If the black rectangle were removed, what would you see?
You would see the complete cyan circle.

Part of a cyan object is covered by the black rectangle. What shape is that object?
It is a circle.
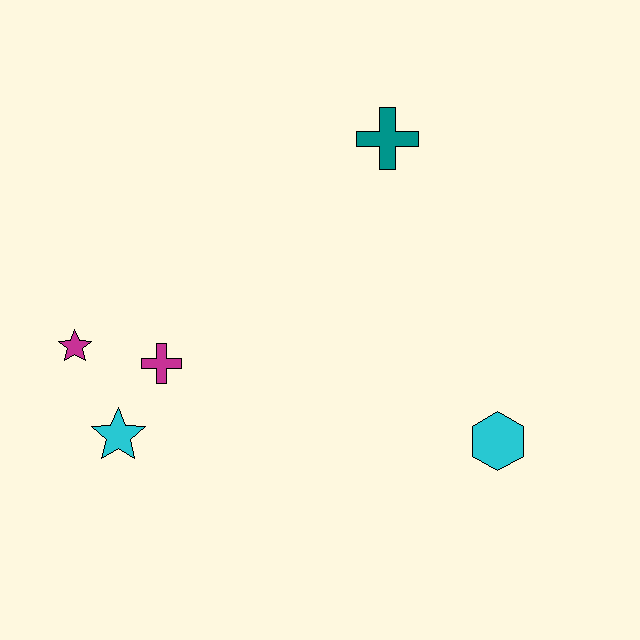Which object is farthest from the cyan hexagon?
The magenta star is farthest from the cyan hexagon.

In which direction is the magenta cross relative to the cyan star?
The magenta cross is above the cyan star.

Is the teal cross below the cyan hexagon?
No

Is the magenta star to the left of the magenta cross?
Yes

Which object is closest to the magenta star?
The magenta cross is closest to the magenta star.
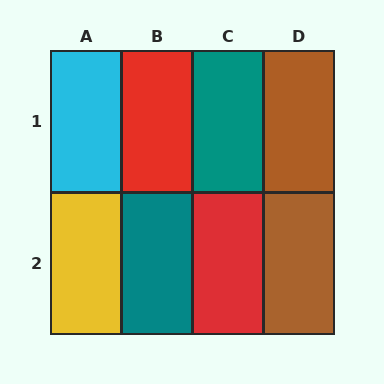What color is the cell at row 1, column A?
Cyan.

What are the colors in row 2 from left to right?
Yellow, teal, red, brown.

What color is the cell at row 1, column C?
Teal.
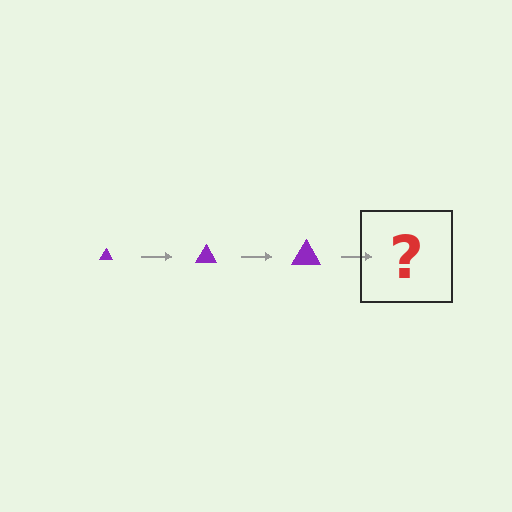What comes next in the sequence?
The next element should be a purple triangle, larger than the previous one.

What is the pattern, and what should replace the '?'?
The pattern is that the triangle gets progressively larger each step. The '?' should be a purple triangle, larger than the previous one.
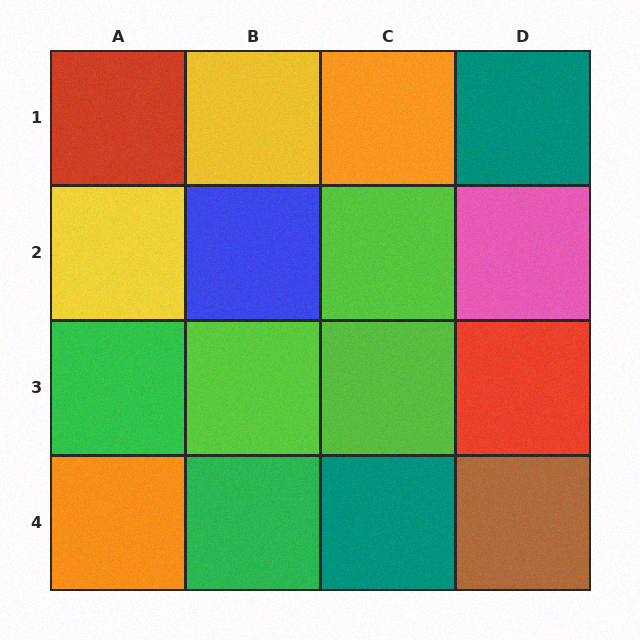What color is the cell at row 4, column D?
Brown.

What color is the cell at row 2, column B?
Blue.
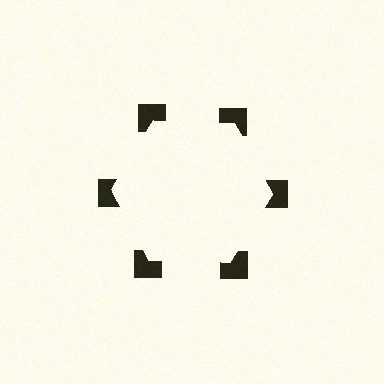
___
Reproduce every record above exactly, omitting the pictures.

Solution to this problem:
If the black rectangle were removed, what would you see?
You would see the complete cyan circle.

Part of a cyan object is covered by the black rectangle. What shape is that object?
It is a circle.
Which object is farthest from the cyan hexagon?
The magenta star is farthest from the cyan hexagon.

In which direction is the magenta cross relative to the cyan star?
The magenta cross is above the cyan star.

Is the teal cross below the cyan hexagon?
No

Is the magenta star to the left of the magenta cross?
Yes

Which object is closest to the magenta star?
The magenta cross is closest to the magenta star.
What color is the cell at row 1, column A?
Cyan.

What are the colors in row 2 from left to right?
Yellow, teal, red, brown.

What color is the cell at row 1, column C?
Teal.
What comes next in the sequence?
The next element should be a purple triangle, larger than the previous one.

What is the pattern, and what should replace the '?'?
The pattern is that the triangle gets progressively larger each step. The '?' should be a purple triangle, larger than the previous one.
What color is the cell at row 4, column D?
Brown.

What color is the cell at row 2, column B?
Blue.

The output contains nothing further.